Short exercise -
Take every line where the string "shown" appears and copy it.

-.-.-

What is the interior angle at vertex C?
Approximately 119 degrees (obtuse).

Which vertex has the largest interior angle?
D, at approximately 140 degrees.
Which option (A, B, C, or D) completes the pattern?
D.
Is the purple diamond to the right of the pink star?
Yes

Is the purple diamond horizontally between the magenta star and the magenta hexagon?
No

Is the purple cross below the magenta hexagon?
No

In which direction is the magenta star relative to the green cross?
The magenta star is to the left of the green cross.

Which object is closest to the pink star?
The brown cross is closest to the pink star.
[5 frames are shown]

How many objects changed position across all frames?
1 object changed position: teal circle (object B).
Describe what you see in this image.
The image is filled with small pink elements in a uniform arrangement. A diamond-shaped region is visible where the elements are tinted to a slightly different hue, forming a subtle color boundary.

-.-.-

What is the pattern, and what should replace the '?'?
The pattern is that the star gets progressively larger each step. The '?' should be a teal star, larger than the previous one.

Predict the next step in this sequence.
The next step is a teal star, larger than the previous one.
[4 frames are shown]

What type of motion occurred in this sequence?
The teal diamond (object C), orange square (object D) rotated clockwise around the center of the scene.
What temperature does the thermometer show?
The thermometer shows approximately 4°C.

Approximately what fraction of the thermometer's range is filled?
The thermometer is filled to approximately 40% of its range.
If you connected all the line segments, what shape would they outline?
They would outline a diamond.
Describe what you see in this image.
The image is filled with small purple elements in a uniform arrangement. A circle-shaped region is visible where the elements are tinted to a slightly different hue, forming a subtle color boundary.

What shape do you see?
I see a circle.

-.-.-

Response -
[5 frames are shown]
[4 frames are shown]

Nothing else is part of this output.